Exercise prompt: Make an exact copy of the records, dropping all pictures.

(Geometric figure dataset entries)
Begin

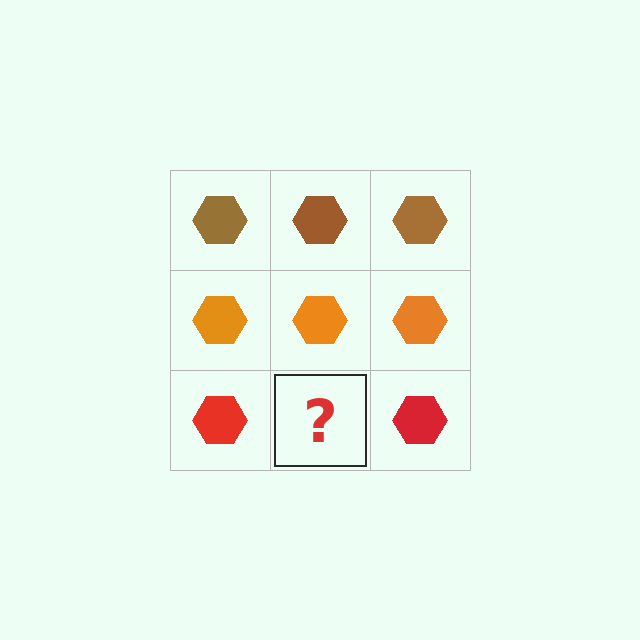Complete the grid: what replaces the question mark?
The question mark should be replaced with a red hexagon.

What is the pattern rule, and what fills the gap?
The rule is that each row has a consistent color. The gap should be filled with a red hexagon.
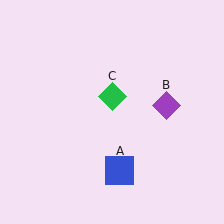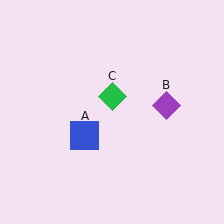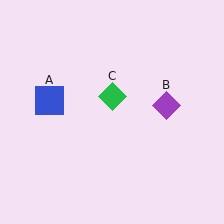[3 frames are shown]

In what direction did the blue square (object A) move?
The blue square (object A) moved up and to the left.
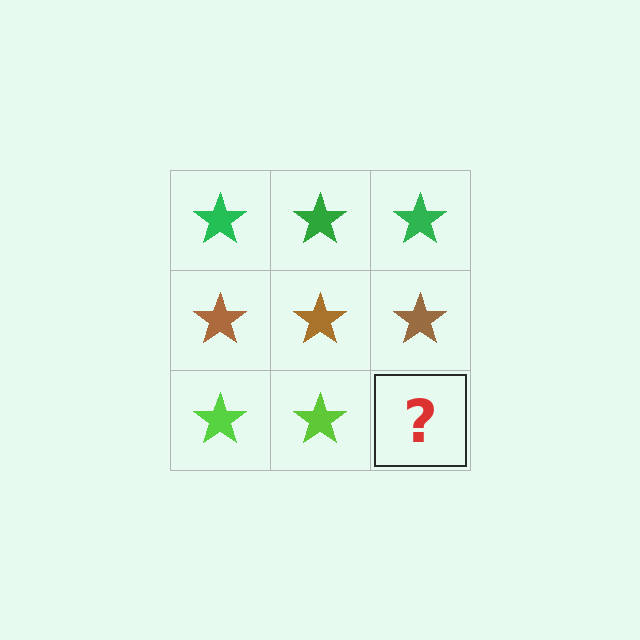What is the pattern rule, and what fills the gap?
The rule is that each row has a consistent color. The gap should be filled with a lime star.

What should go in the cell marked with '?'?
The missing cell should contain a lime star.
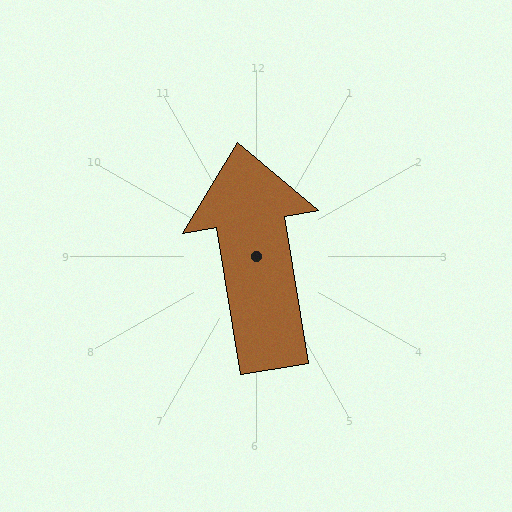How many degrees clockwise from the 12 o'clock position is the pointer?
Approximately 351 degrees.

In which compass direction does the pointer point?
North.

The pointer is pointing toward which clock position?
Roughly 12 o'clock.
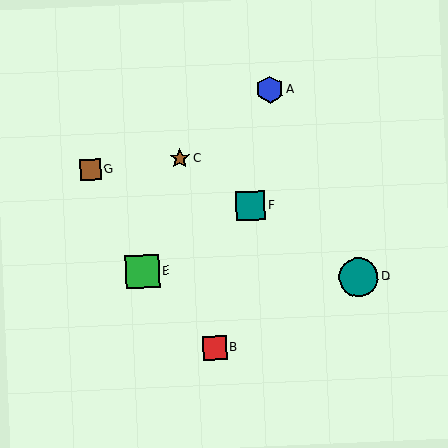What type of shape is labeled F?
Shape F is a teal square.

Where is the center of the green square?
The center of the green square is at (143, 271).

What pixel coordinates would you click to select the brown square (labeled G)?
Click at (91, 170) to select the brown square G.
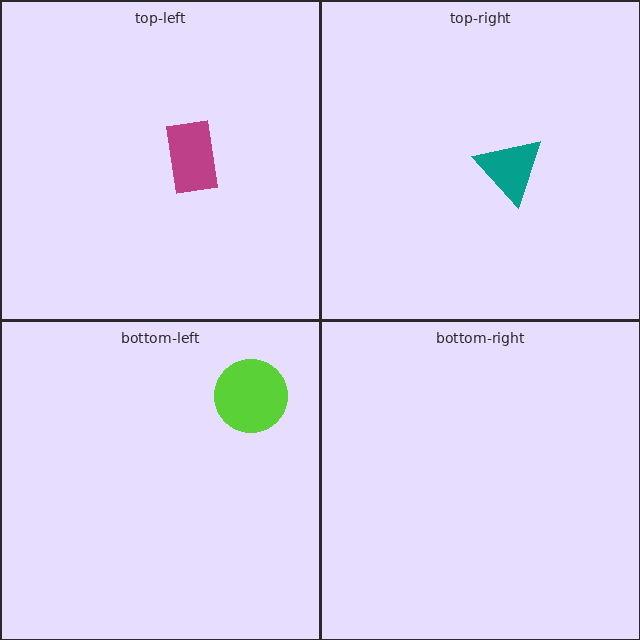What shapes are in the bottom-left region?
The lime circle.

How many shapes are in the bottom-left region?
1.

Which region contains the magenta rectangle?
The top-left region.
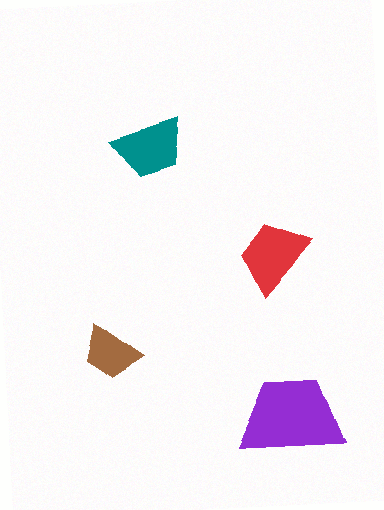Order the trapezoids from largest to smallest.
the purple one, the red one, the teal one, the brown one.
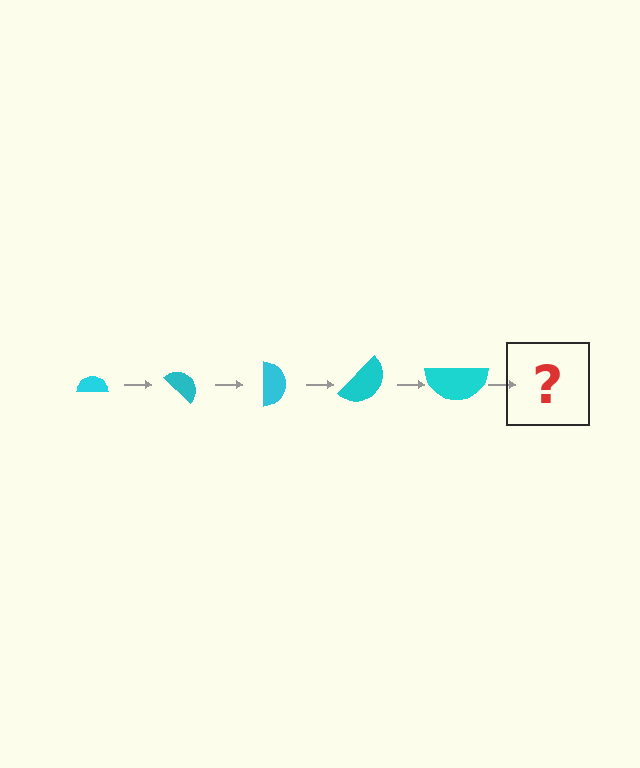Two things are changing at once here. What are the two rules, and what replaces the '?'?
The two rules are that the semicircle grows larger each step and it rotates 45 degrees clockwise each step. The '?' should be a semicircle, larger than the previous one and rotated 225 degrees clockwise from the start.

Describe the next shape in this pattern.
It should be a semicircle, larger than the previous one and rotated 225 degrees clockwise from the start.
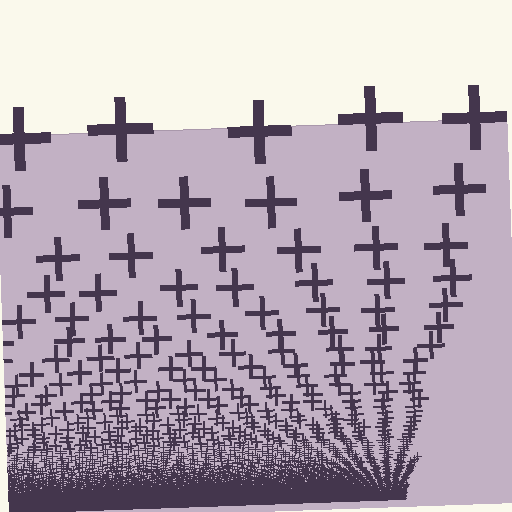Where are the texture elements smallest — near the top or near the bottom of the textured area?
Near the bottom.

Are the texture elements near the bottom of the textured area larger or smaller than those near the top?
Smaller. The gradient is inverted — elements near the bottom are smaller and denser.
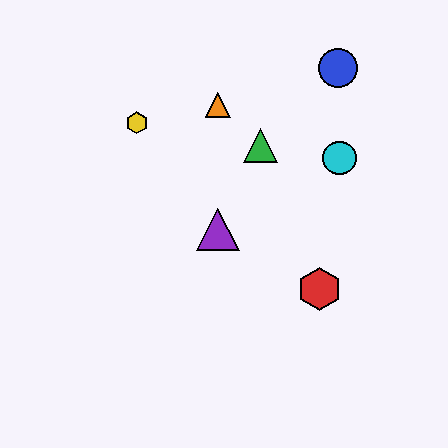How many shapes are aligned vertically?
2 shapes (the purple triangle, the orange triangle) are aligned vertically.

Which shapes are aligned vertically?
The purple triangle, the orange triangle are aligned vertically.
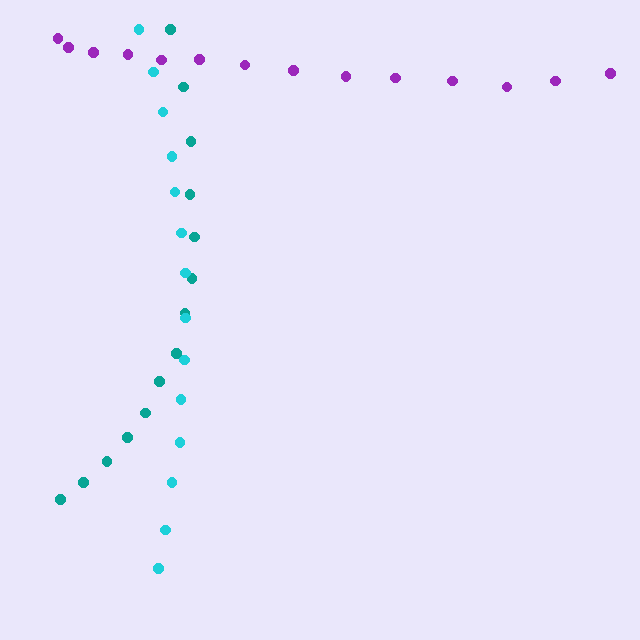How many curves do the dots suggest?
There are 3 distinct paths.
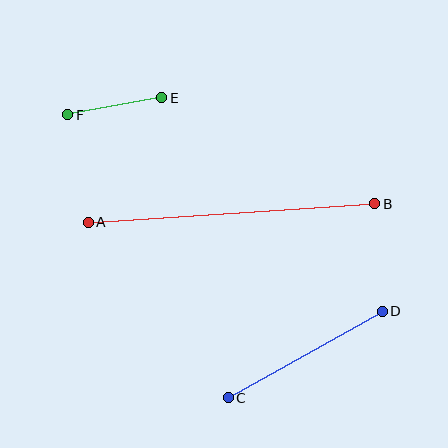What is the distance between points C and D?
The distance is approximately 177 pixels.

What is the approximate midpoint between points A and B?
The midpoint is at approximately (232, 213) pixels.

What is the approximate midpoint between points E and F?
The midpoint is at approximately (115, 106) pixels.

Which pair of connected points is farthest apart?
Points A and B are farthest apart.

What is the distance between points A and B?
The distance is approximately 287 pixels.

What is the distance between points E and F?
The distance is approximately 95 pixels.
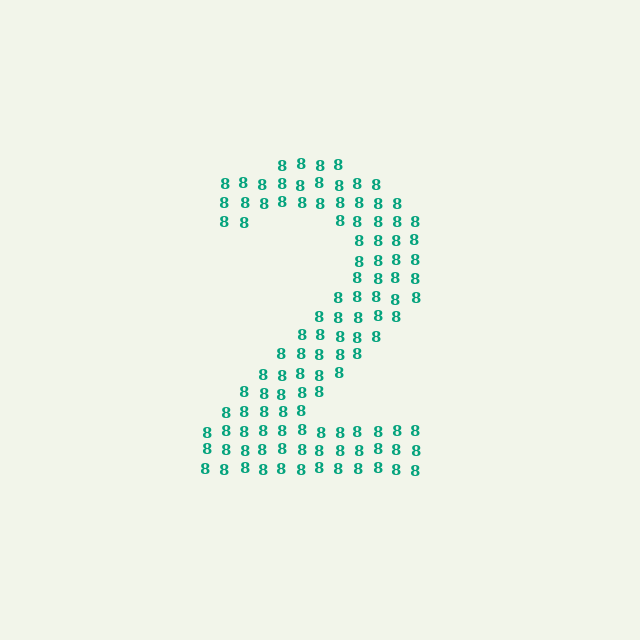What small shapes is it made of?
It is made of small digit 8's.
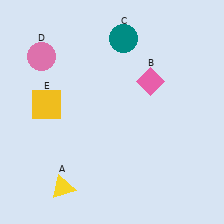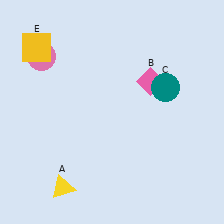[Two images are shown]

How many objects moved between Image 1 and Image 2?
2 objects moved between the two images.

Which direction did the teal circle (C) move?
The teal circle (C) moved down and to the right.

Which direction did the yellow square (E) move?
The yellow square (E) moved up.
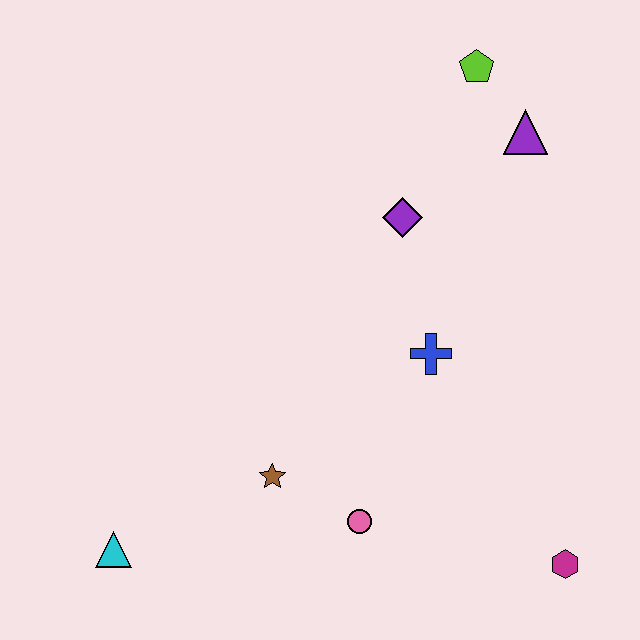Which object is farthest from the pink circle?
The lime pentagon is farthest from the pink circle.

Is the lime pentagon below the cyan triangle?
No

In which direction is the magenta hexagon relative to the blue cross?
The magenta hexagon is below the blue cross.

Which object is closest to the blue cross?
The purple diamond is closest to the blue cross.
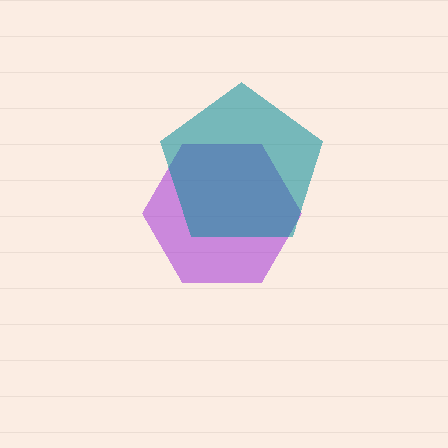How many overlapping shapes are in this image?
There are 2 overlapping shapes in the image.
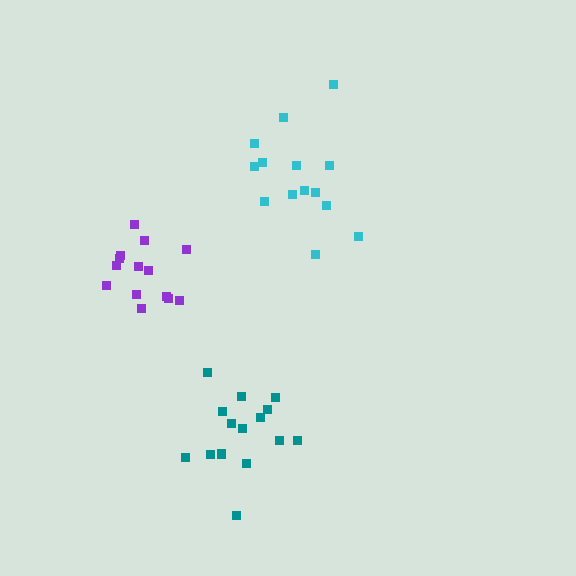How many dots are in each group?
Group 1: 14 dots, Group 2: 14 dots, Group 3: 15 dots (43 total).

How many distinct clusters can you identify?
There are 3 distinct clusters.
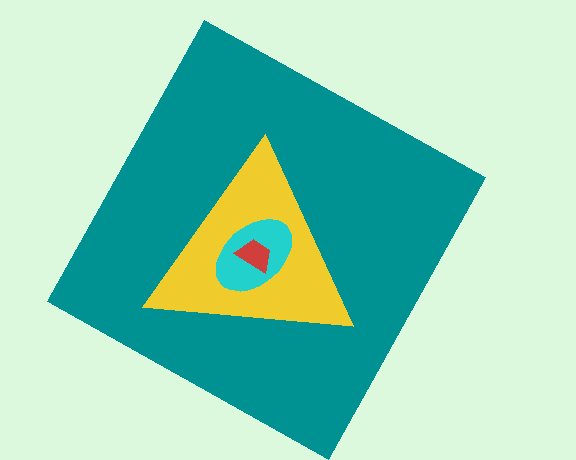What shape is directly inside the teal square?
The yellow triangle.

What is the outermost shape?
The teal square.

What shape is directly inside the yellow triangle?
The cyan ellipse.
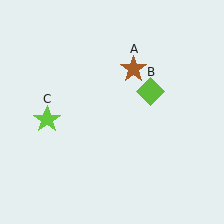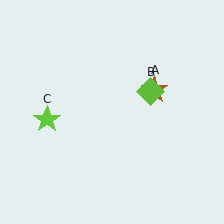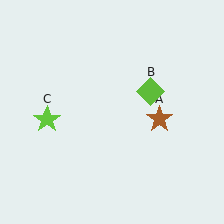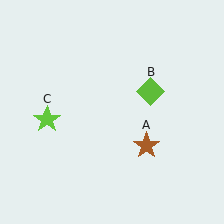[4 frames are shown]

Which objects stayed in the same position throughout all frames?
Lime diamond (object B) and lime star (object C) remained stationary.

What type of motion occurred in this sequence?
The brown star (object A) rotated clockwise around the center of the scene.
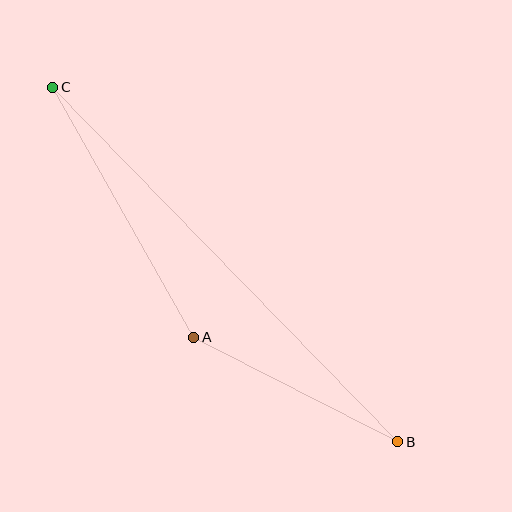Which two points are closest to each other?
Points A and B are closest to each other.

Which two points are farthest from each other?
Points B and C are farthest from each other.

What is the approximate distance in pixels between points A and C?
The distance between A and C is approximately 287 pixels.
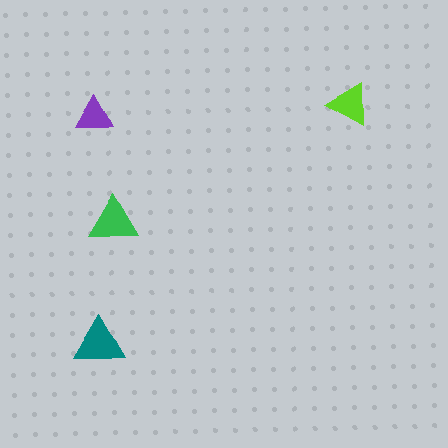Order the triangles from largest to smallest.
the teal one, the green one, the lime one, the purple one.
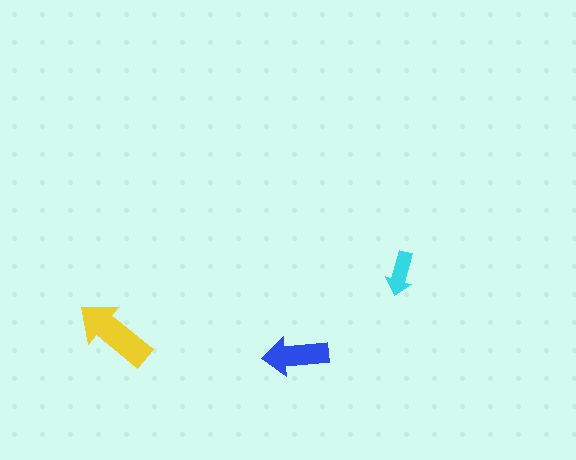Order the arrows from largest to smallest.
the yellow one, the blue one, the cyan one.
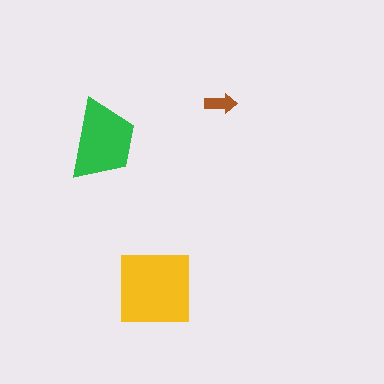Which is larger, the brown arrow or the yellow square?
The yellow square.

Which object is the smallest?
The brown arrow.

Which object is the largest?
The yellow square.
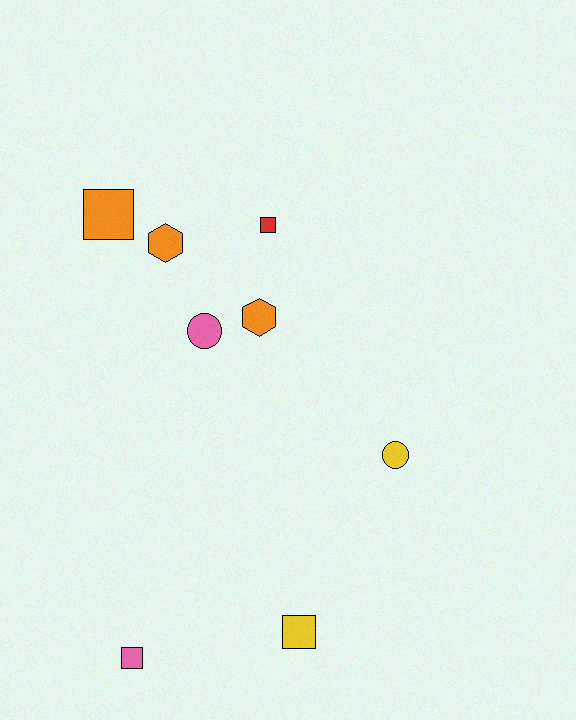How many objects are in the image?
There are 8 objects.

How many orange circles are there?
There are no orange circles.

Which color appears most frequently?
Orange, with 3 objects.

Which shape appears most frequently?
Square, with 4 objects.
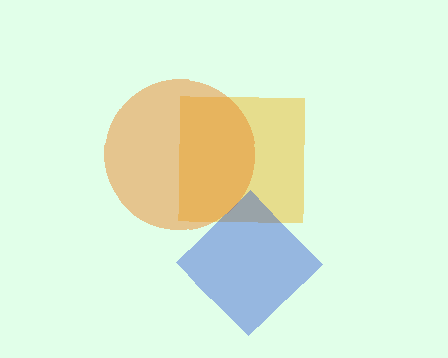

End

Exercise output:
Complete the grid: what replaces the question mark?
The question mark should be replaced with a red hexagon.

What is the pattern rule, and what fills the gap?
The rule is that each row has a consistent color. The gap should be filled with a red hexagon.
[3 frames are shown]

In what direction did the blue square (object A) move?
The blue square (object A) moved up and to the left.
What is the pattern rule, and what fills the gap?
The rule is that each row has a consistent color. The gap should be filled with a lime star.

What should go in the cell marked with '?'?
The missing cell should contain a lime star.
How many degrees clockwise from the 12 o'clock position is the pointer?
Approximately 351 degrees.

In which compass direction does the pointer point?
North.

The pointer is pointing toward which clock position?
Roughly 12 o'clock.
What type of shape is labeled F?
Shape F is a teal square.

Where is the center of the green square?
The center of the green square is at (143, 271).

What pixel coordinates would you click to select the brown square (labeled G)?
Click at (91, 170) to select the brown square G.
What shapes are in the bottom-left region?
The lime circle.

How many shapes are in the bottom-left region?
1.

Which region contains the magenta rectangle?
The top-left region.
Order the trapezoids from largest to smallest.
the purple one, the red one, the teal one, the brown one.
Two things are changing at once here. What are the two rules, and what replaces the '?'?
The two rules are that the semicircle grows larger each step and it rotates 45 degrees clockwise each step. The '?' should be a semicircle, larger than the previous one and rotated 225 degrees clockwise from the start.

Describe the next shape in this pattern.
It should be a semicircle, larger than the previous one and rotated 225 degrees clockwise from the start.
Where are the texture elements smallest — near the top or near the bottom of the textured area?
Near the bottom.

Are the texture elements near the bottom of the textured area larger or smaller than those near the top?
Smaller. The gradient is inverted — elements near the bottom are smaller and denser.
How many shapes are aligned vertically?
2 shapes (the purple triangle, the orange triangle) are aligned vertically.

Which shapes are aligned vertically?
The purple triangle, the orange triangle are aligned vertically.
How many curves do the dots suggest?
There are 3 distinct paths.
What is the distance between points C and D?
The distance is approximately 177 pixels.

What is the approximate midpoint between points A and B?
The midpoint is at approximately (232, 213) pixels.

What is the approximate midpoint between points E and F?
The midpoint is at approximately (115, 106) pixels.

Which pair of connected points is farthest apart?
Points A and B are farthest apart.

What is the distance between points A and B?
The distance is approximately 287 pixels.

What is the distance between points E and F?
The distance is approximately 95 pixels.
What small shapes is it made of?
It is made of small digit 8's.
[Two images are shown]

How many objects moved between Image 1 and Image 2?
2 objects moved between the two images.

Which direction did the teal circle (C) move?
The teal circle (C) moved down and to the right.

Which direction did the yellow square (E) move?
The yellow square (E) moved up.
Which object is farthest from the pink circle?
The lime pentagon is farthest from the pink circle.

Is the lime pentagon below the cyan triangle?
No

In which direction is the magenta hexagon relative to the blue cross?
The magenta hexagon is below the blue cross.

Which object is closest to the blue cross?
The purple diamond is closest to the blue cross.
How many overlapping shapes are in this image?
There are 2 overlapping shapes in the image.
How many dots are in each group?
Group 1: 14 dots, Group 2: 14 dots, Group 3: 15 dots (43 total).

How many distinct clusters can you identify?
There are 3 distinct clusters.
What shape is directly inside the teal square?
The yellow triangle.

What is the outermost shape?
The teal square.

What shape is directly inside the yellow triangle?
The cyan ellipse.
[4 frames are shown]

Which objects stayed in the same position throughout all frames?
Lime diamond (object B) and lime star (object C) remained stationary.

What type of motion occurred in this sequence?
The brown star (object A) rotated clockwise around the center of the scene.
Which two points are closest to each other?
Points A and B are closest to each other.

Which two points are farthest from each other?
Points B and C are farthest from each other.

What is the approximate distance in pixels between points A and C?
The distance between A and C is approximately 287 pixels.
Order the triangles from largest to smallest.
the teal one, the green one, the lime one, the purple one.
Order the arrows from largest to smallest.
the yellow one, the blue one, the cyan one.
Which is larger, the brown arrow or the yellow square?
The yellow square.

Which object is the smallest?
The brown arrow.

Which object is the largest?
The yellow square.
How many objects are in the image?
There are 8 objects.

How many orange circles are there?
There are no orange circles.

Which color appears most frequently?
Orange, with 3 objects.

Which shape appears most frequently?
Square, with 4 objects.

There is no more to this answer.